→ **Prompt**: Extract the records in full, leaving every picture out.

===== Given data =====

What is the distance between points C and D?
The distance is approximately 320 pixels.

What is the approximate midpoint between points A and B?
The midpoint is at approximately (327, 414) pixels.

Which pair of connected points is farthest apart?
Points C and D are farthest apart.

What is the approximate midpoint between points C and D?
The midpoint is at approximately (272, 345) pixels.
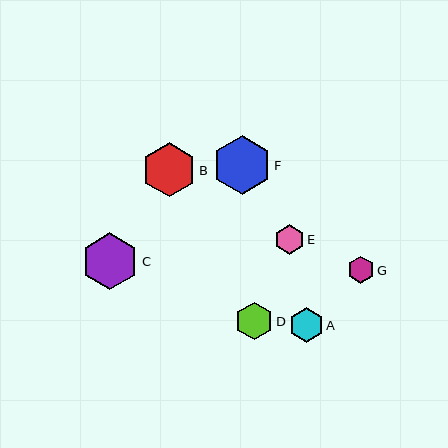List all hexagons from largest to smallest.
From largest to smallest: F, C, B, D, A, E, G.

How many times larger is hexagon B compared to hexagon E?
Hexagon B is approximately 1.8 times the size of hexagon E.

=====

→ **Final result**:
What is the distance between points C and D?
The distance is approximately 320 pixels.

What is the approximate midpoint between points A and B?
The midpoint is at approximately (327, 414) pixels.

Which pair of connected points is farthest apart?
Points C and D are farthest apart.

What is the approximate midpoint between points C and D?
The midpoint is at approximately (272, 345) pixels.
List all hexagons from largest to smallest.
From largest to smallest: F, C, B, D, A, E, G.

How many times larger is hexagon B compared to hexagon E?
Hexagon B is approximately 1.8 times the size of hexagon E.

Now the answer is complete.